#### [SHORT TASK]
Below are records to be output exactly, every one of them.

#### [MATERIAL]
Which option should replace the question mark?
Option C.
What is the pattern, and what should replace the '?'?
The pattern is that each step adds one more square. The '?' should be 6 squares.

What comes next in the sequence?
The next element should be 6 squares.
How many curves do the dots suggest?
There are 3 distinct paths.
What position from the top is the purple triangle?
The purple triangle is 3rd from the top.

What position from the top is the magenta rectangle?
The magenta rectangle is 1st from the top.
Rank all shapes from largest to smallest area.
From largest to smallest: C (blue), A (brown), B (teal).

#### [WRITTEN RESPONSE]
Which option should replace the question mark?
Option C.
What is the pattern, and what should replace the '?'?
The pattern is that each step adds one more square. The '?' should be 6 squares.

What comes next in the sequence?
The next element should be 6 squares.
How many curves do the dots suggest?
There are 3 distinct paths.
What position from the top is the purple triangle?
The purple triangle is 3rd from the top.

What position from the top is the magenta rectangle?
The magenta rectangle is 1st from the top.
Rank all shapes from largest to smallest area.
From largest to smallest: C (blue), A (brown), B (teal).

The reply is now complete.